> PROBLEM
Repeat only the lines below from the one that contains "Are C and G horizontally aligned?" through the final line, exactly. Omit pictures.

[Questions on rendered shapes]
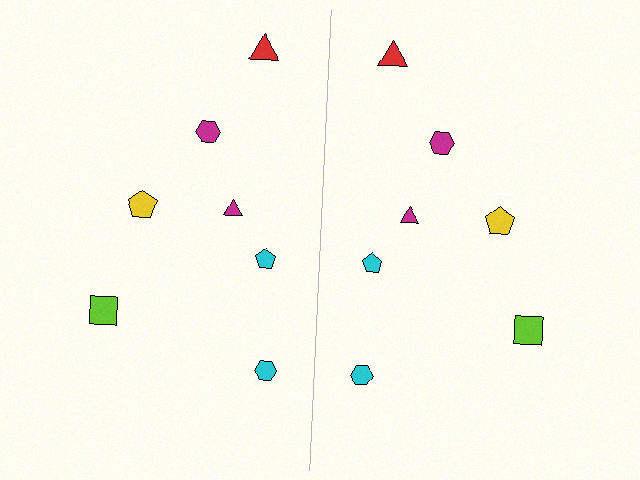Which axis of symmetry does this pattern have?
The pattern has a vertical axis of symmetry running through the center of the image.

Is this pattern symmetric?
Yes, this pattern has bilateral (reflection) symmetry.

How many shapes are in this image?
There are 14 shapes in this image.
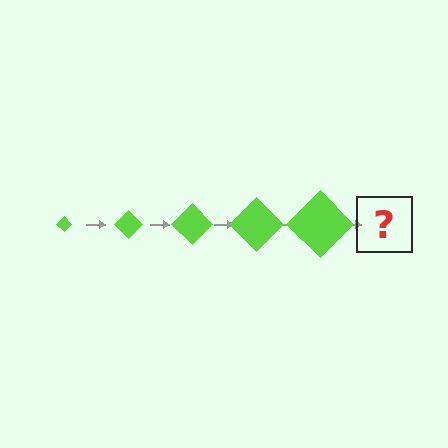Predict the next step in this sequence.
The next step is a lime diamond, larger than the previous one.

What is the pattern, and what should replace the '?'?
The pattern is that the diamond gets progressively larger each step. The '?' should be a lime diamond, larger than the previous one.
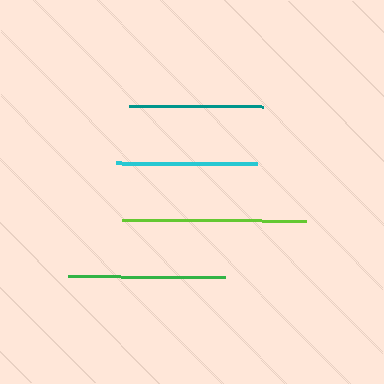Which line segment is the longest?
The lime line is the longest at approximately 185 pixels.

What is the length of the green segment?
The green segment is approximately 158 pixels long.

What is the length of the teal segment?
The teal segment is approximately 133 pixels long.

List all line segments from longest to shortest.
From longest to shortest: lime, green, cyan and teal (about equal).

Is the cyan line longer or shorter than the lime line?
The lime line is longer than the cyan line.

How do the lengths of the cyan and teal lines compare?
The cyan and teal lines are approximately the same length.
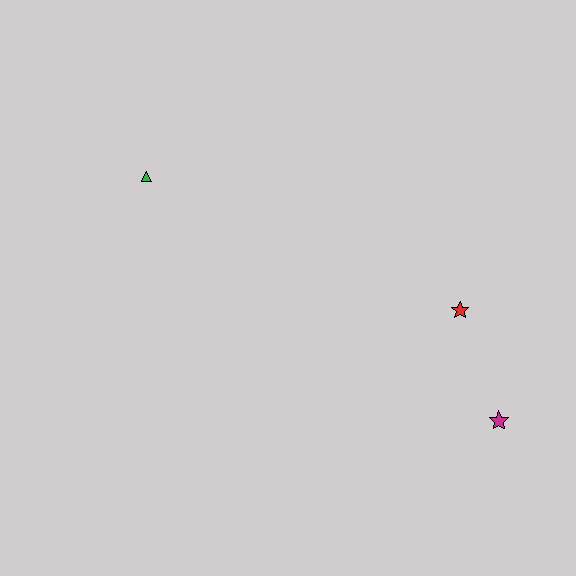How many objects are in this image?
There are 3 objects.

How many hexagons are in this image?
There are no hexagons.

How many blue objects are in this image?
There are no blue objects.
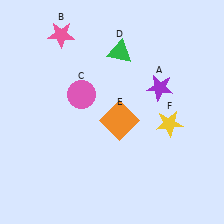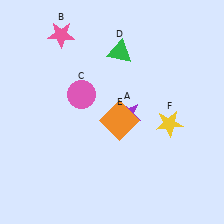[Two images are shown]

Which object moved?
The purple star (A) moved down and to the left.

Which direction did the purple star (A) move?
The purple star (A) moved down and to the left.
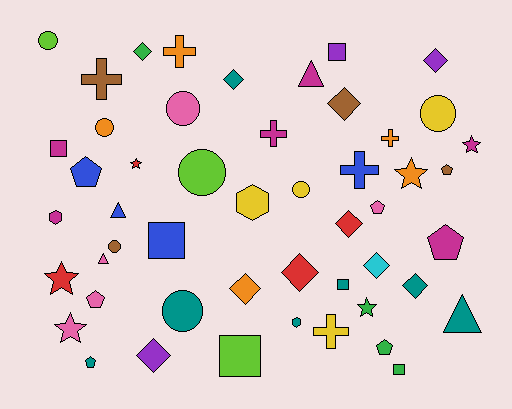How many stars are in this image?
There are 6 stars.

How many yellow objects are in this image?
There are 4 yellow objects.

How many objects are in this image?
There are 50 objects.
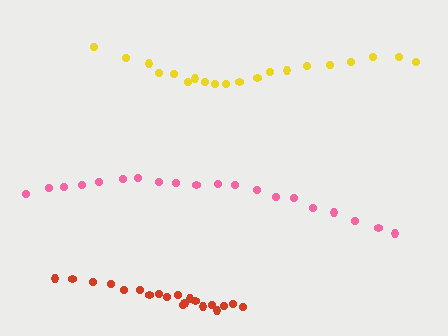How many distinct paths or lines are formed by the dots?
There are 3 distinct paths.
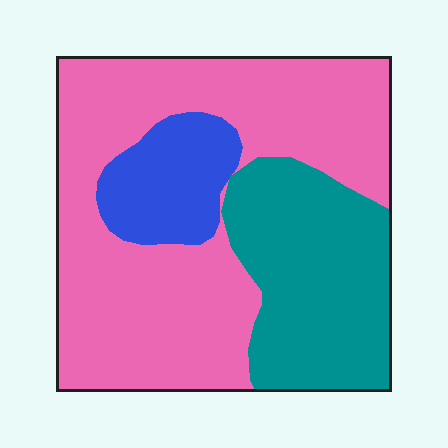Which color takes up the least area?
Blue, at roughly 15%.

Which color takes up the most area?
Pink, at roughly 60%.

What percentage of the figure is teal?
Teal covers roughly 30% of the figure.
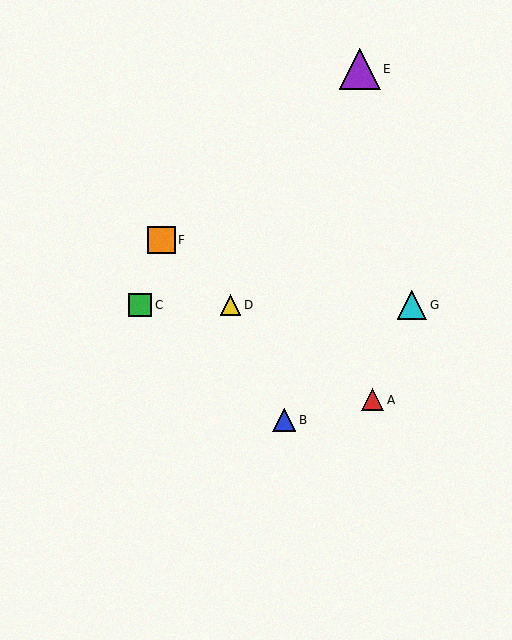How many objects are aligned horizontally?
3 objects (C, D, G) are aligned horizontally.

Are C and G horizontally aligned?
Yes, both are at y≈305.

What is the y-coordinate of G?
Object G is at y≈305.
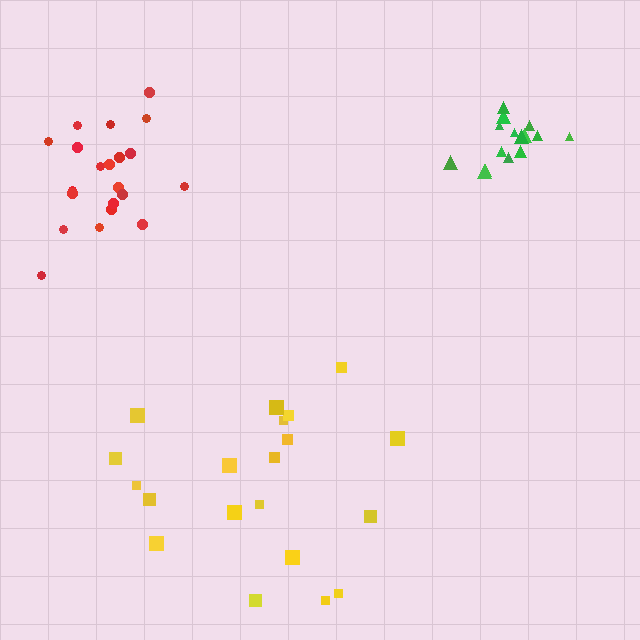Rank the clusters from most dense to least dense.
green, red, yellow.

> RESULT OF THE EXERCISE
Are C and G horizontally aligned?
Yes, both are at y≈305.

What is the y-coordinate of G?
Object G is at y≈305.
Rank the clusters from most dense to least dense.
green, red, yellow.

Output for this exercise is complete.